-- BEGIN Data provided --

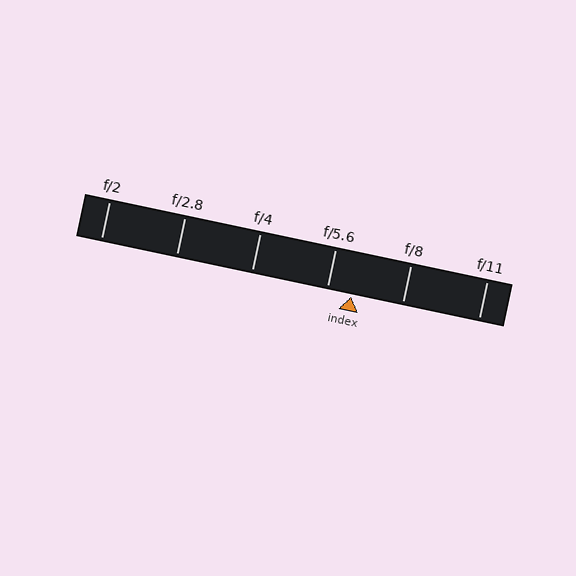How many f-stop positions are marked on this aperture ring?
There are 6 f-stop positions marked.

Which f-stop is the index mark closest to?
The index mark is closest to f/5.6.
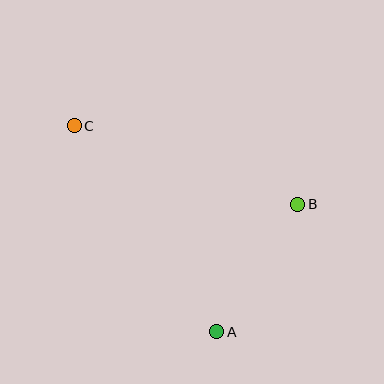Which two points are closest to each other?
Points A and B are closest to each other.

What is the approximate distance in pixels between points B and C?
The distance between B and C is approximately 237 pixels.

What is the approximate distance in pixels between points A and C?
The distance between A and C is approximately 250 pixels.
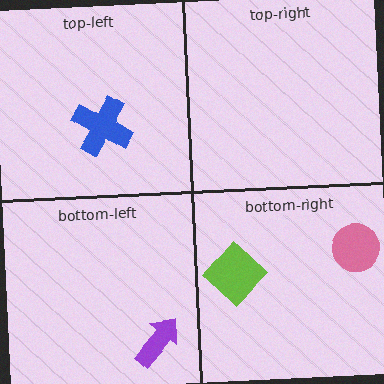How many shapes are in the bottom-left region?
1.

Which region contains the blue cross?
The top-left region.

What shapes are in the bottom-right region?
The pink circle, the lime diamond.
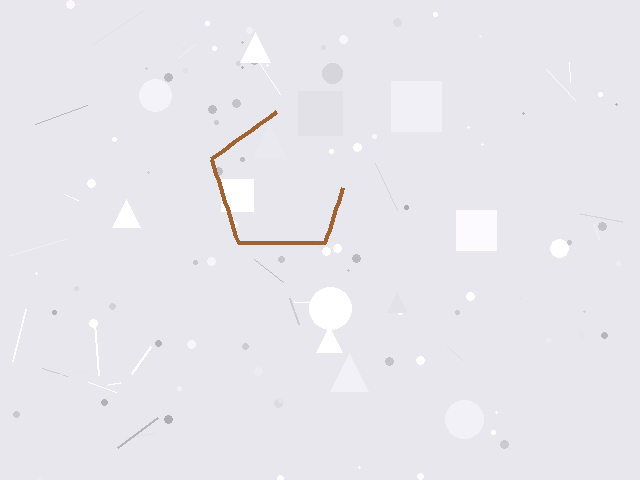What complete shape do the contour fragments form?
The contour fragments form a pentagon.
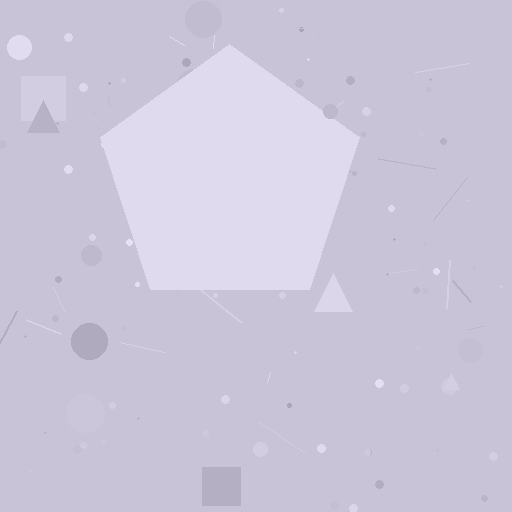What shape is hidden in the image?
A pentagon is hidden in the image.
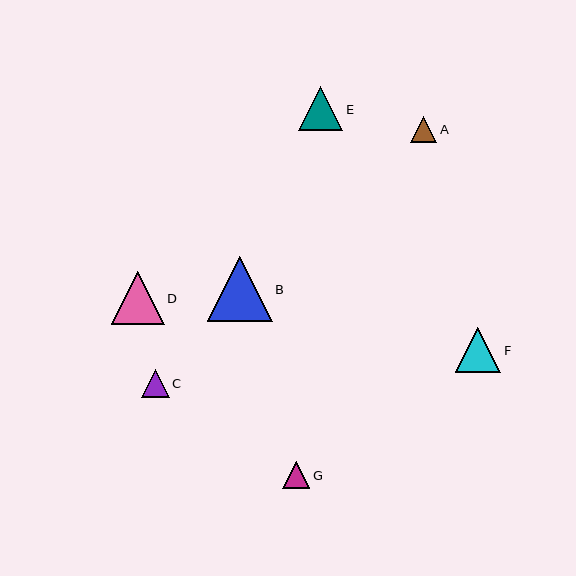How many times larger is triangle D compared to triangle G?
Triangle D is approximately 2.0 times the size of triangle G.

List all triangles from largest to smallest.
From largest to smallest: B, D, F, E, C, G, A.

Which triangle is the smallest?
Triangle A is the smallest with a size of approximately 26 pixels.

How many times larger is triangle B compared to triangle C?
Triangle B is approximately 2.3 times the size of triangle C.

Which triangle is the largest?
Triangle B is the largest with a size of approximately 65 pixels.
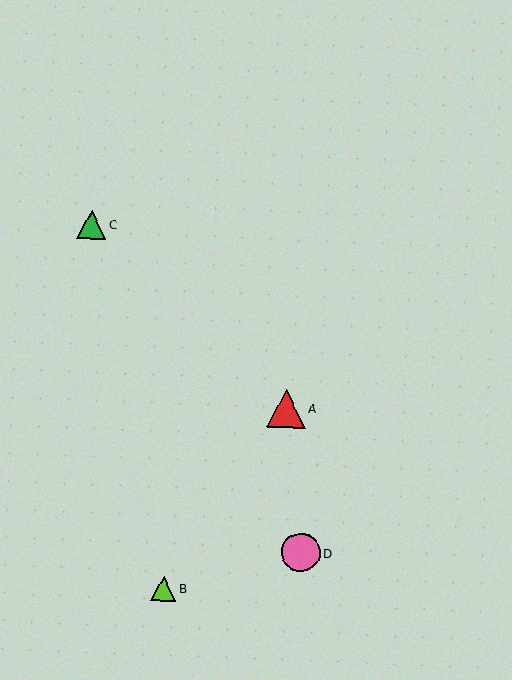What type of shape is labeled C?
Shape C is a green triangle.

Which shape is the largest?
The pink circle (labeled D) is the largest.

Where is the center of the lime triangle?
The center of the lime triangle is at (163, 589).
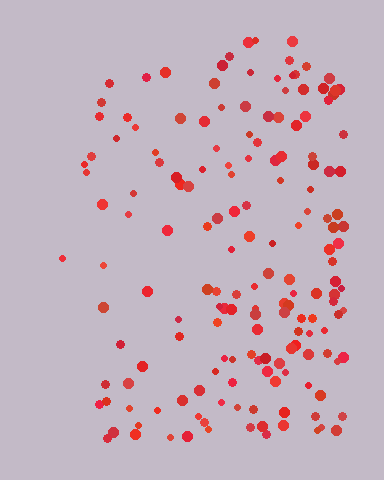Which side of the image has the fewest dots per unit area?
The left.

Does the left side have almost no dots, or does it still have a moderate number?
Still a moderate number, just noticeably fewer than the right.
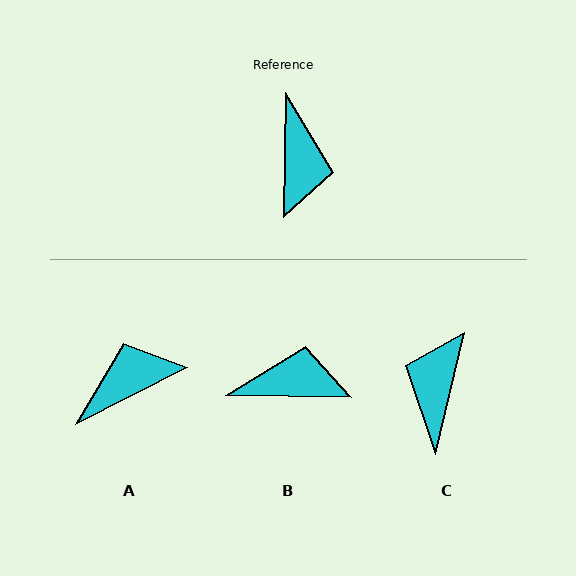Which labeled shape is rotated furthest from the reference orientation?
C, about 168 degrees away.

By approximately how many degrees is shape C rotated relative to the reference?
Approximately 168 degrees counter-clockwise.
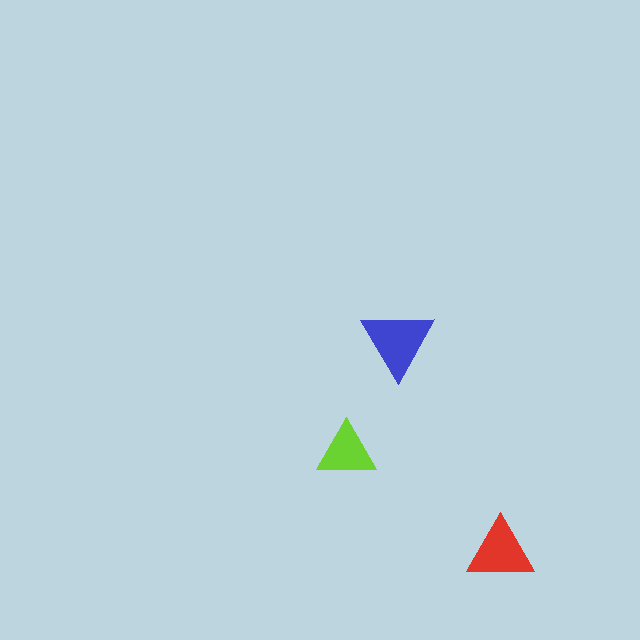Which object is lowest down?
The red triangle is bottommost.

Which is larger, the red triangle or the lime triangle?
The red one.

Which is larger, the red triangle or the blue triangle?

-- END Data provided --

Task to carry out:
Take the lines from the one that contains "Which labeled shape" down to the last line of the listing above, both included, and set them down exactly, leaving out pictures.

Exercise response:
Which labeled shape is rotated furthest from the reference orientation?
C, about 168 degrees away.

By approximately how many degrees is shape C rotated relative to the reference?
Approximately 168 degrees counter-clockwise.
Which object is lowest down?
The red triangle is bottommost.

Which is larger, the red triangle or the lime triangle?
The red one.

Which is larger, the red triangle or the blue triangle?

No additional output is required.